[Task] Everything from the line containing "[Two images are shown]" through the line containing "Which direction did" must be written out exactly, and nothing more; leave any pictures out.

[Dataset records]
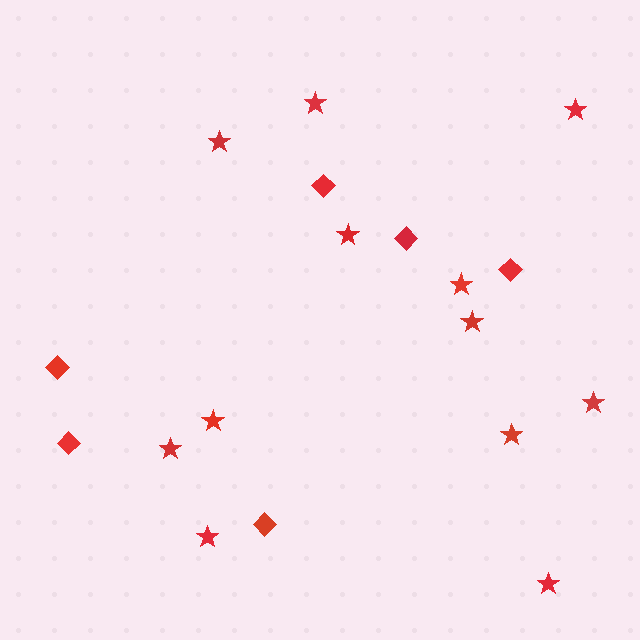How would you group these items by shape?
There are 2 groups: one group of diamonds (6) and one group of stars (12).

==

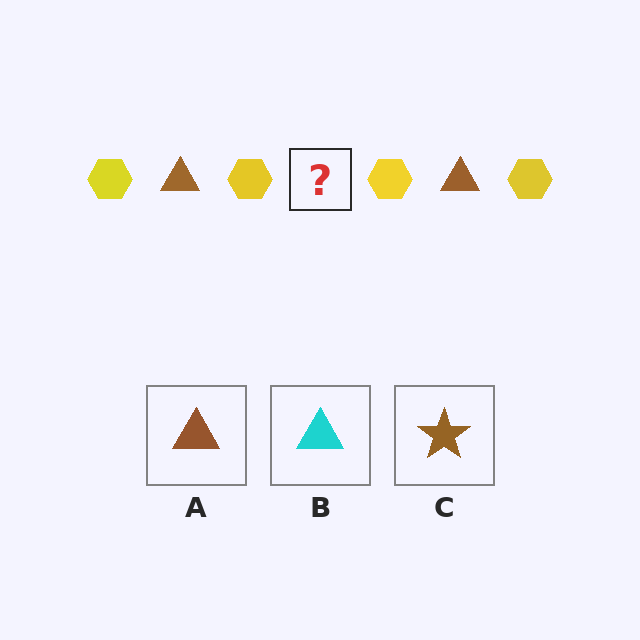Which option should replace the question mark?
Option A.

...

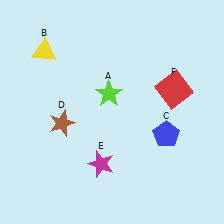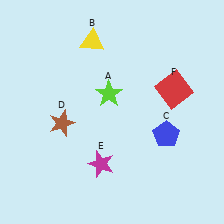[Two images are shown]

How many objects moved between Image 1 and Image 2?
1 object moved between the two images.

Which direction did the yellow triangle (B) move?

[Answer to this problem]
[Two images are shown]

How many objects moved between Image 1 and Image 2?
1 object moved between the two images.

Which direction did the yellow triangle (B) move?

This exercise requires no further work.